Exercise aim => Without the pictures, output the records below word for word.

# # # # #

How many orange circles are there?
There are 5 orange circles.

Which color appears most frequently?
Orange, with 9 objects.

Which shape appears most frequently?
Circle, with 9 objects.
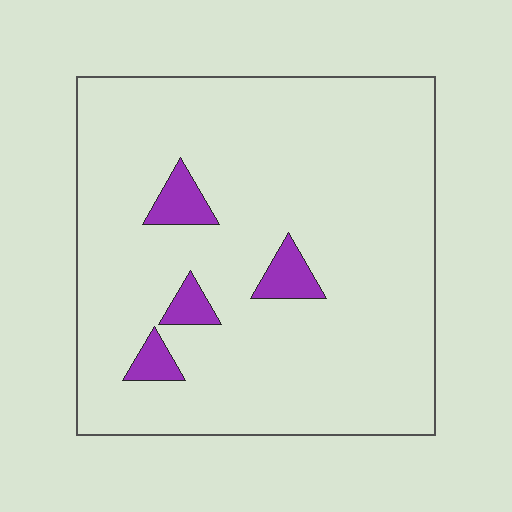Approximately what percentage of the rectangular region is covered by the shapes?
Approximately 5%.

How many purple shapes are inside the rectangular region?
4.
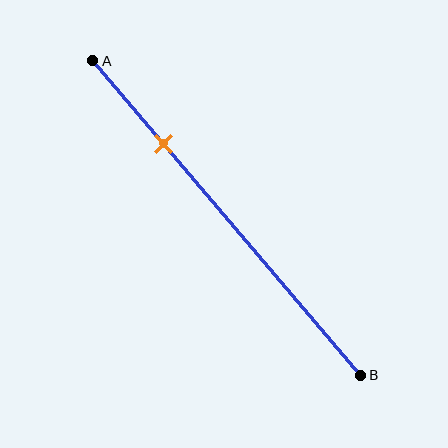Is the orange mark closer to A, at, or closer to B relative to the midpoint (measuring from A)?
The orange mark is closer to point A than the midpoint of segment AB.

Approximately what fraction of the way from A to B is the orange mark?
The orange mark is approximately 25% of the way from A to B.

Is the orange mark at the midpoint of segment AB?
No, the mark is at about 25% from A, not at the 50% midpoint.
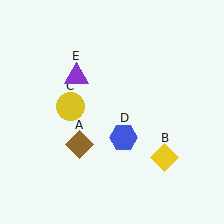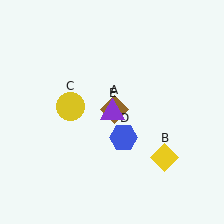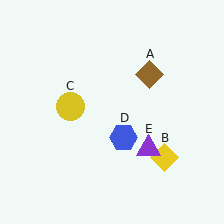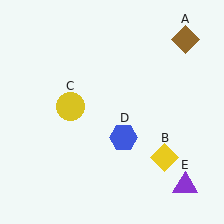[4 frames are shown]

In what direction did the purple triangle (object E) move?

# # # # #

Finished task =>
How many orange circles are there?
There are 5 orange circles.

Which color appears most frequently?
Orange, with 9 objects.

Which shape appears most frequently?
Circle, with 9 objects.
Approximately what percentage of the rectangular region is covered by the shapes?
Approximately 5%.

How many purple shapes are inside the rectangular region?
4.
Is the orange mark closer to A, at, or closer to B relative to the midpoint (measuring from A)?
The orange mark is closer to point A than the midpoint of segment AB.

Approximately what fraction of the way from A to B is the orange mark?
The orange mark is approximately 25% of the way from A to B.

Is the orange mark at the midpoint of segment AB?
No, the mark is at about 25% from A, not at the 50% midpoint.
[4 frames are shown]

In what direction did the purple triangle (object E) move?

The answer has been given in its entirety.